Provided records:
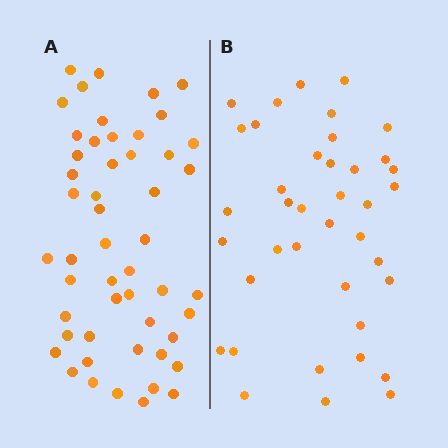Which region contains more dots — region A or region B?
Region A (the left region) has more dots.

--

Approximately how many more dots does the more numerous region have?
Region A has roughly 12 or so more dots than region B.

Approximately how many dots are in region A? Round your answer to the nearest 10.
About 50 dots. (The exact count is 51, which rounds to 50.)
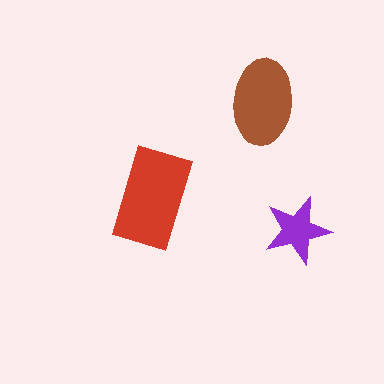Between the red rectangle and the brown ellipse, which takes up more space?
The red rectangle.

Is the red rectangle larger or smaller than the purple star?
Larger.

--

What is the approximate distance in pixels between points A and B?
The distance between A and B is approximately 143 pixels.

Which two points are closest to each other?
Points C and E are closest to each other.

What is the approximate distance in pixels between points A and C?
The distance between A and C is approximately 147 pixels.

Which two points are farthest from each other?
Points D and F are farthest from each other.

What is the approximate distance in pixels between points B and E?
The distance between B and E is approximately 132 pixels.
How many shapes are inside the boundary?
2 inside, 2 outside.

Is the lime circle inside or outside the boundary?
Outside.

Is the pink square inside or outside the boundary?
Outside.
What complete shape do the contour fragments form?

What is asked: Return exactly the lines from the line that has "Which two points are farthest" to the line that has "What complete shape", both of them included.

Result:
Which two points are farthest from each other?
Points D and F are farthest from each other.

What is the approximate distance in pixels between points B and E?
The distance between B and E is approximately 132 pixels.
How many shapes are inside the boundary?
2 inside, 2 outside.

Is the lime circle inside or outside the boundary?
Outside.

Is the pink square inside or outside the boundary?
Outside.
What complete shape do the contour fragments form?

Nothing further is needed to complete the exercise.